Repeat exactly the lines below from the line that contains "What is the approximate midpoint between points A" to the last line, inclusive, without the pictures.

*Input data*
——
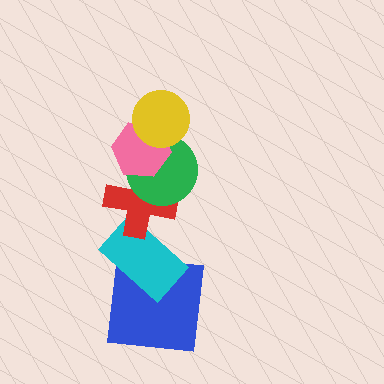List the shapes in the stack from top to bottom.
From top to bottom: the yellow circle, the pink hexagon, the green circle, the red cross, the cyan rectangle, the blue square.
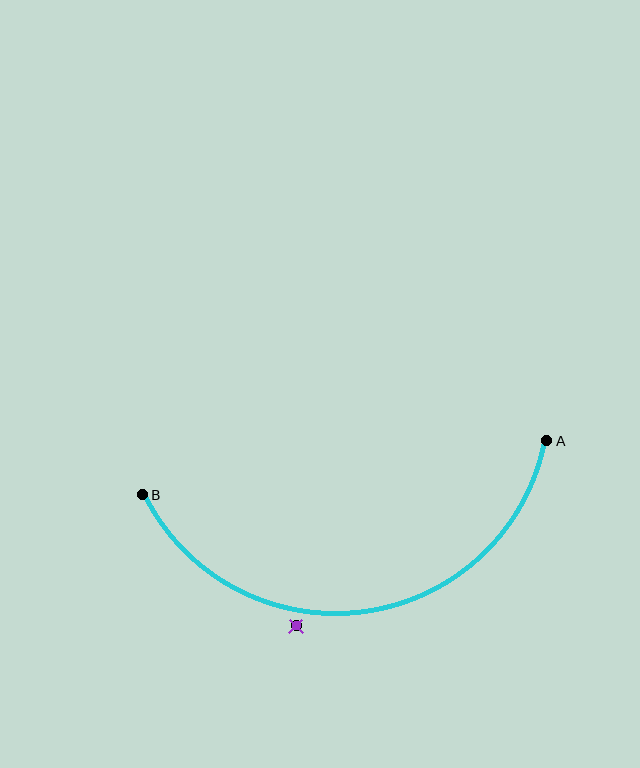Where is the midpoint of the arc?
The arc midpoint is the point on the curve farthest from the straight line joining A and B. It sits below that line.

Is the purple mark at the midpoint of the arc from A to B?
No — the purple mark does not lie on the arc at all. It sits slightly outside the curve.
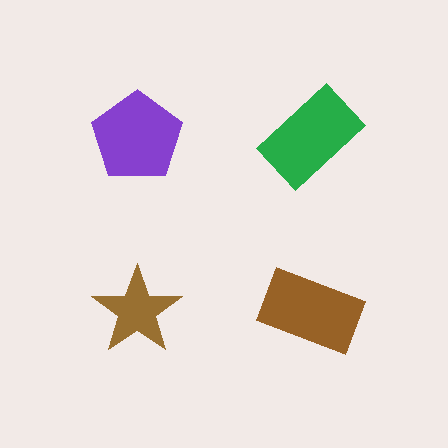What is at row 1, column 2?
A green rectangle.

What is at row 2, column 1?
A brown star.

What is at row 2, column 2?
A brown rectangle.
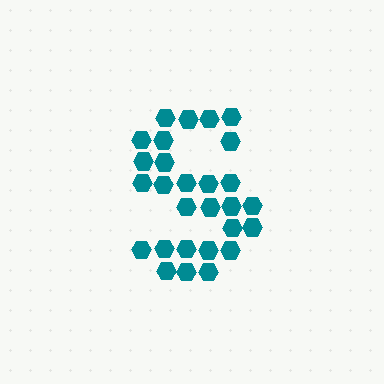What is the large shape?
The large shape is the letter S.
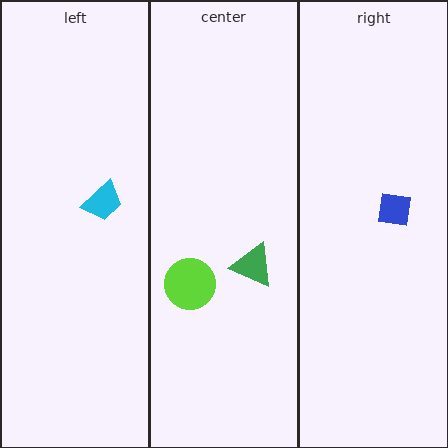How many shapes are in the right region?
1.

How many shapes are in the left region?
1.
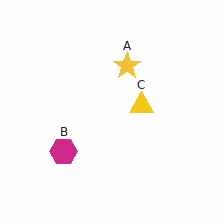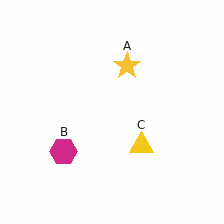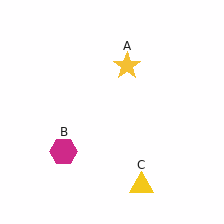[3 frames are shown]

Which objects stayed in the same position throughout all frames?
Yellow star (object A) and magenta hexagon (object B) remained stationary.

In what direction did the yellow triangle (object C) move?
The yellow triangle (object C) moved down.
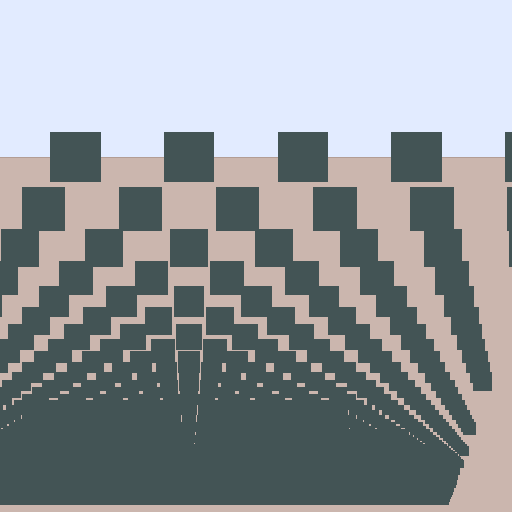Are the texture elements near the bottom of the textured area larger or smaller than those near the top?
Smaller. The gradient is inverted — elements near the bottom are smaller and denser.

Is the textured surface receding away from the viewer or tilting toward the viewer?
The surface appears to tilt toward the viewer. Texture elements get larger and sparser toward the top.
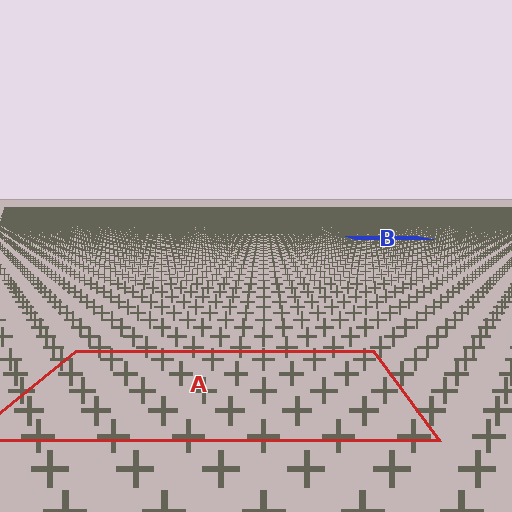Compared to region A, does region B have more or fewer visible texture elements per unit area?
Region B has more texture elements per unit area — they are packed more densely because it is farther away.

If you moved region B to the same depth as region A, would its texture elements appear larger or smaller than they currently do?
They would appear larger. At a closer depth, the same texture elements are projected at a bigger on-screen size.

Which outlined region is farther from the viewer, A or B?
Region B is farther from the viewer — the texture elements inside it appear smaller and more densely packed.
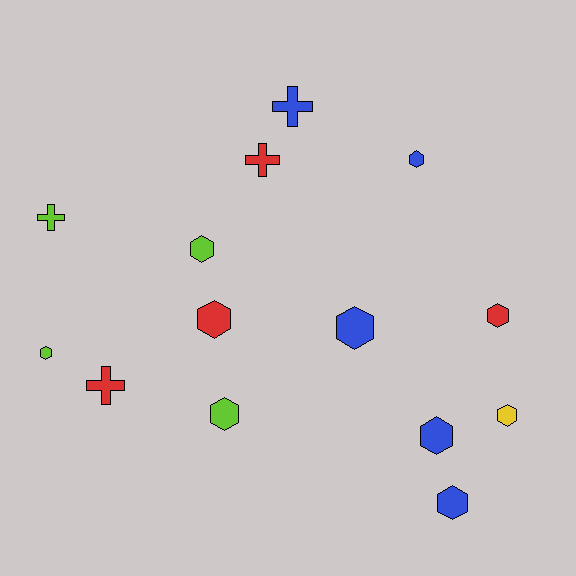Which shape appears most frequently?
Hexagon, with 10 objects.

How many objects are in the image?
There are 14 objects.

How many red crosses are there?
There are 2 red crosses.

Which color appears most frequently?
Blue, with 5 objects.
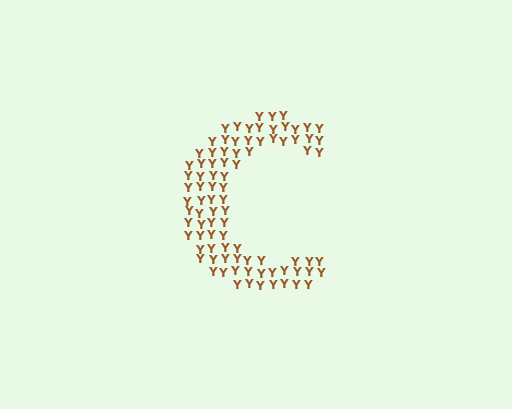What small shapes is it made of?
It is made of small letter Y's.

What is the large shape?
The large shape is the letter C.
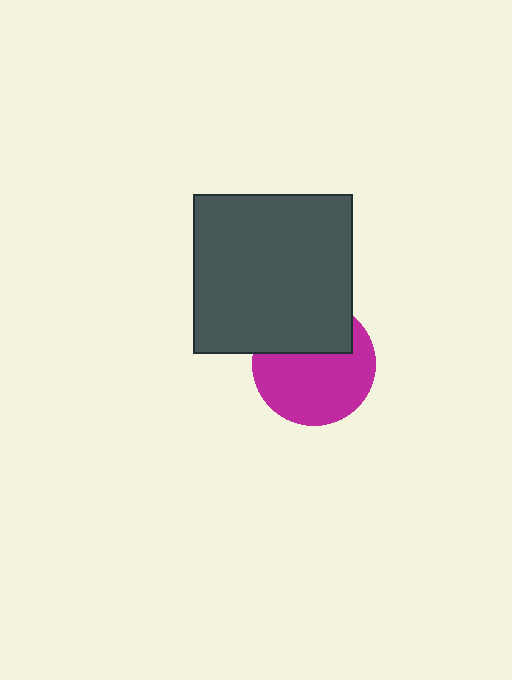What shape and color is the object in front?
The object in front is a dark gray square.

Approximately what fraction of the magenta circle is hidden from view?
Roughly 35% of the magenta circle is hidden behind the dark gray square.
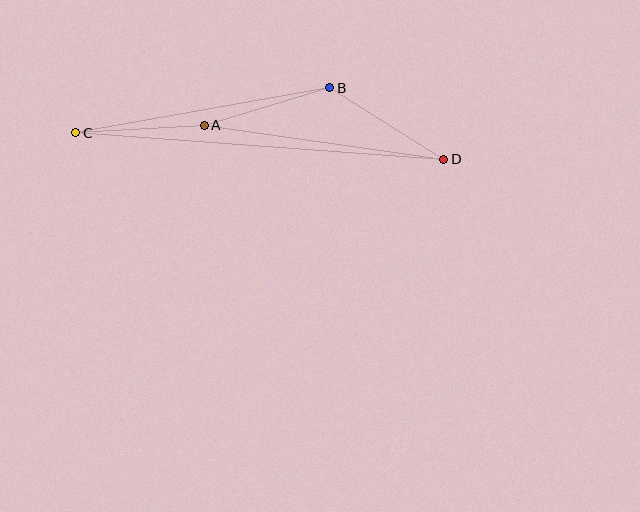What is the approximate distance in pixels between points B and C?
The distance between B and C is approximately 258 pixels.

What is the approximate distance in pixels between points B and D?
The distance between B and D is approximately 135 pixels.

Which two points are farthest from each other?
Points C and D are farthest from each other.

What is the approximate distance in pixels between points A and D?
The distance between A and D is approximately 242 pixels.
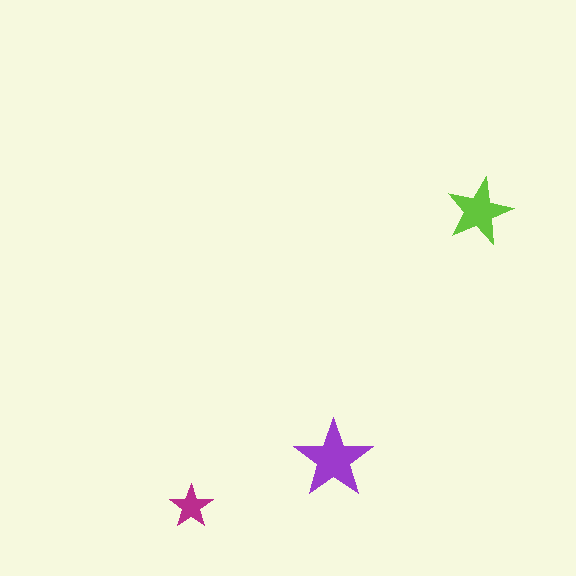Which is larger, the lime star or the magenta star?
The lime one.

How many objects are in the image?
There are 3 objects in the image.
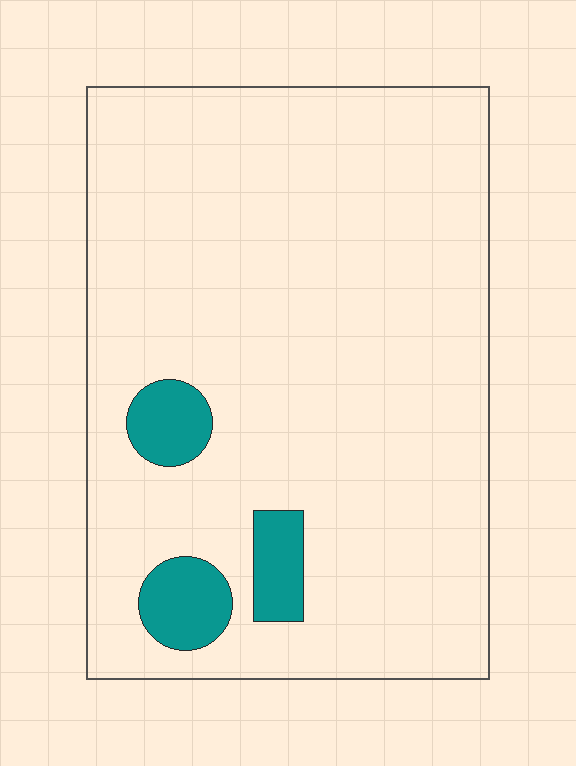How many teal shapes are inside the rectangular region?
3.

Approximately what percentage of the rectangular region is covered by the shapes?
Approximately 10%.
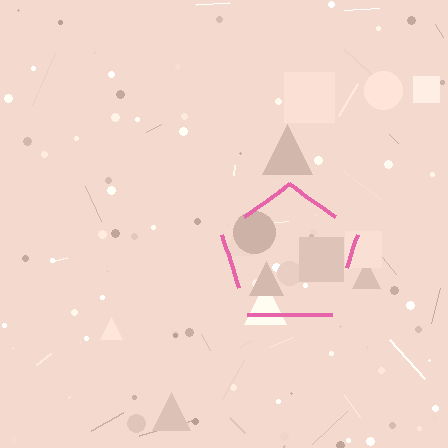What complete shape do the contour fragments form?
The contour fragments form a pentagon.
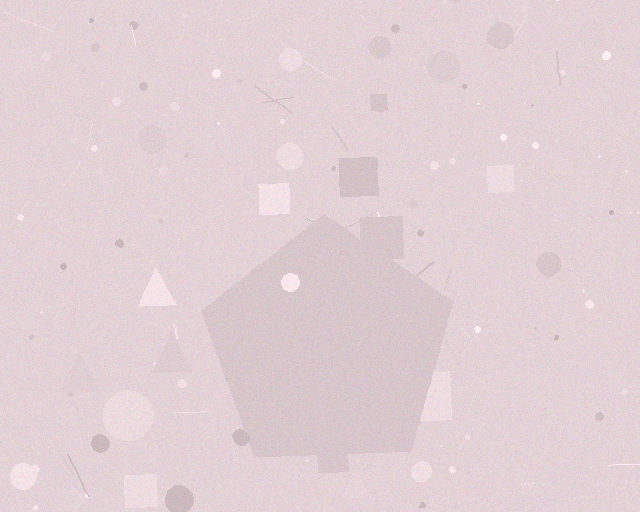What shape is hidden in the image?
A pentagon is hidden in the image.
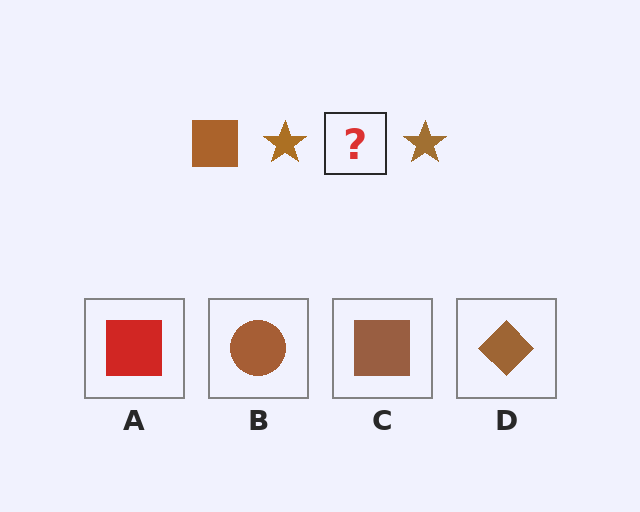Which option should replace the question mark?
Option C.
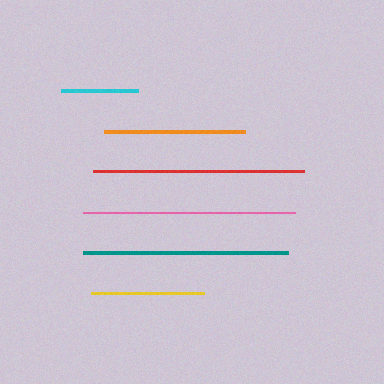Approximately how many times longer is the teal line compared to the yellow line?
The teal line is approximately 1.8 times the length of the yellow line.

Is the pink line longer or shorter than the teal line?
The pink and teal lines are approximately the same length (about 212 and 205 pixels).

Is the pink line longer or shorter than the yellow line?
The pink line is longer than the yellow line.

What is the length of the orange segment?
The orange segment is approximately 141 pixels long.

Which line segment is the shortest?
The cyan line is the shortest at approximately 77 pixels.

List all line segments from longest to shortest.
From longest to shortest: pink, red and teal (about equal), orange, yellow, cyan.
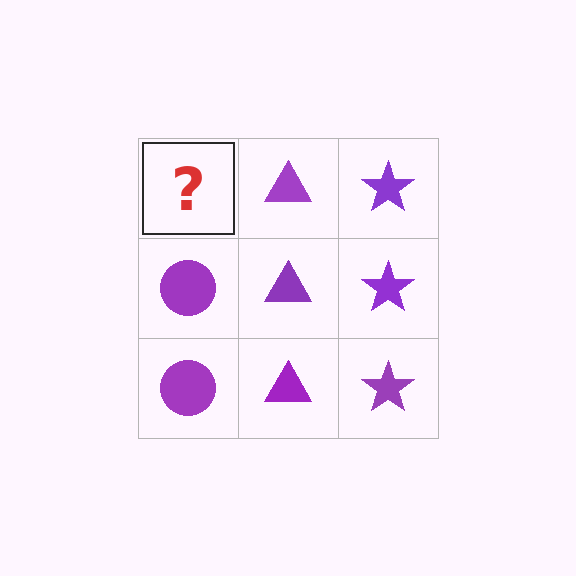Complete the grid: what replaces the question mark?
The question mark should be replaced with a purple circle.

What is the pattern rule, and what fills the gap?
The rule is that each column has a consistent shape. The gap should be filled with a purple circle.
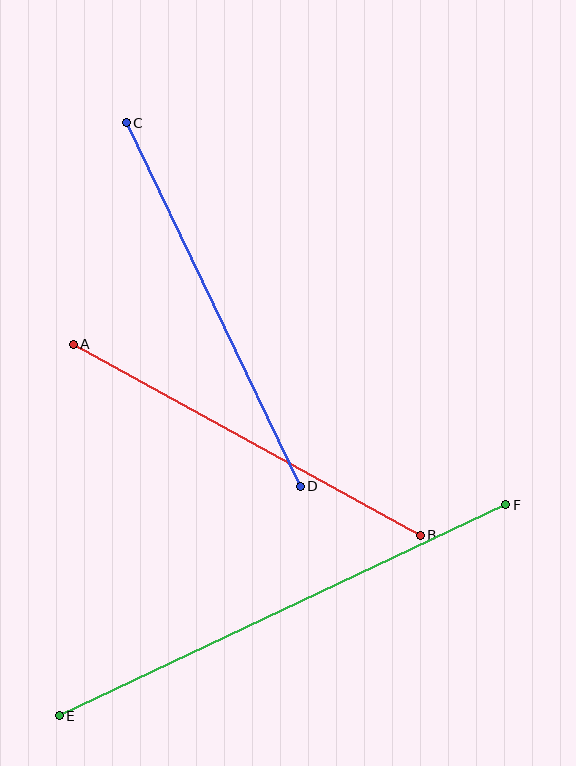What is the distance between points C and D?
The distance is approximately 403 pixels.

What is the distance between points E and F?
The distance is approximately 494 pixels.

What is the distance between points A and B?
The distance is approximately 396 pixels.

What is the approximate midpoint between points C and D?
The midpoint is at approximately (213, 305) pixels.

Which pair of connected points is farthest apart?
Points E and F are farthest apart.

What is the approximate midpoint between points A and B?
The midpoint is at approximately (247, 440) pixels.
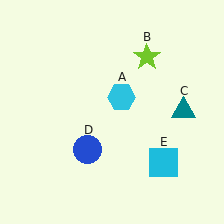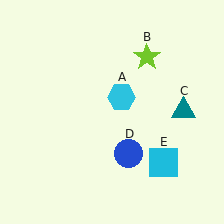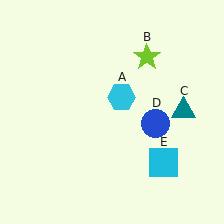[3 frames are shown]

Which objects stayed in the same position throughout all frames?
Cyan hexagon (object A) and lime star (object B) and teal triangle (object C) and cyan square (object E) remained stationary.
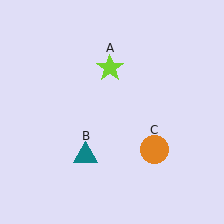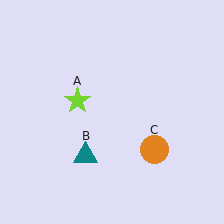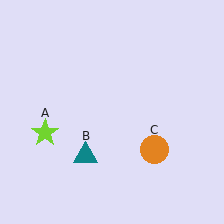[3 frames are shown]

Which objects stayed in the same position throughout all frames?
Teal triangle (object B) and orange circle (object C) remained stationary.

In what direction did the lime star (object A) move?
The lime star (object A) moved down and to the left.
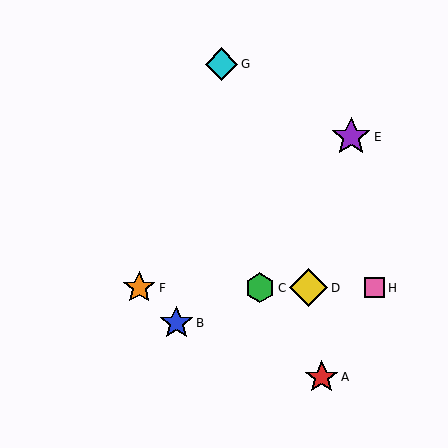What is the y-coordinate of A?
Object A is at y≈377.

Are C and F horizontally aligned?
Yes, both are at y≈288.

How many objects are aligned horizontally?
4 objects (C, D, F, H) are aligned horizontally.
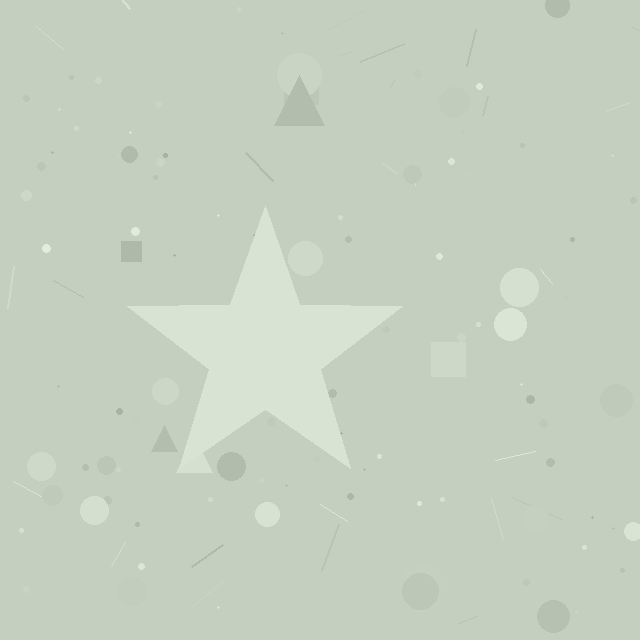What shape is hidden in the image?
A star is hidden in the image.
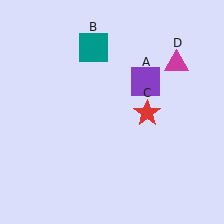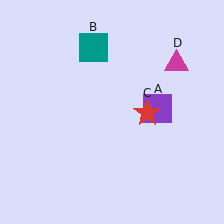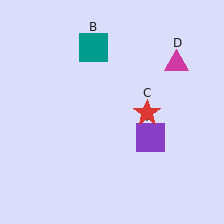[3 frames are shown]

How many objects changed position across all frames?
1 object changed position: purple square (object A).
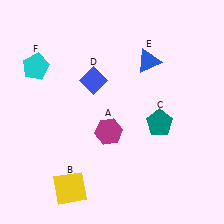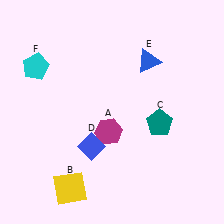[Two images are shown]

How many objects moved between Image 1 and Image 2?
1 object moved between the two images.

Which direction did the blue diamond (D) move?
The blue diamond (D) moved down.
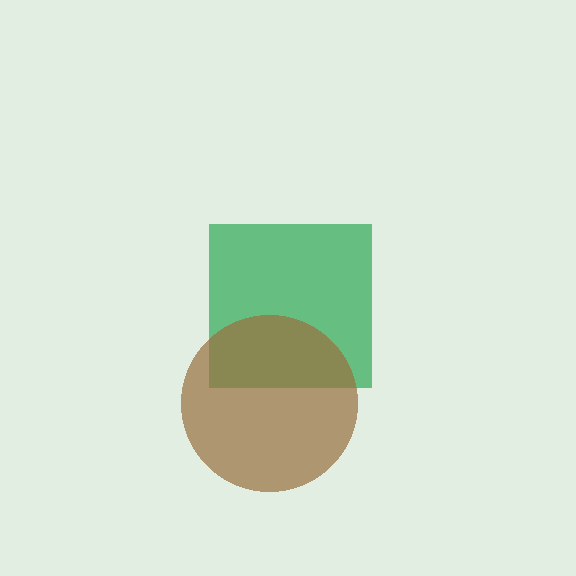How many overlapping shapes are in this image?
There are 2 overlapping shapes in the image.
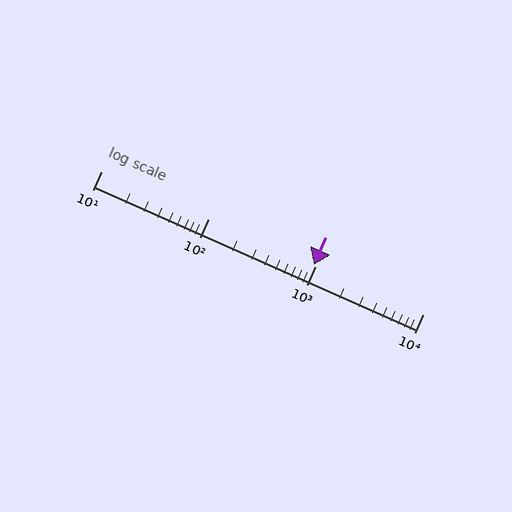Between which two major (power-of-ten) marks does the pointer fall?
——
*Answer to this exercise*
What is the approximate midpoint between points A and B?
The midpoint is at approximately (247, 440) pixels.
[3 frames are shown]

Which objects stayed in the same position throughout all frames?
Cyan hexagon (object A) and lime star (object B) and teal triangle (object C) and cyan square (object E) remained stationary.
[3 frames are shown]

Which objects stayed in the same position throughout all frames?
Teal triangle (object B) and orange circle (object C) remained stationary.

In what direction did the lime star (object A) move?
The lime star (object A) moved down and to the left.
What is the y-coordinate of A?
Object A is at y≈377.

Are C and F horizontally aligned?
Yes, both are at y≈288.

How many objects are aligned horizontally?
4 objects (C, D, F, H) are aligned horizontally.
What shape is hidden in the image?
A star is hidden in the image.
[3 frames are shown]

How many objects changed position across all frames?
1 object changed position: purple square (object A).
[Two images are shown]

How many objects moved between Image 1 and Image 2?
1 object moved between the two images.

Which direction did the blue diamond (D) move?
The blue diamond (D) moved down.
How many overlapping shapes are in this image?
There are 2 overlapping shapes in the image.
Between which two major (power-of-ten) marks does the pointer fall?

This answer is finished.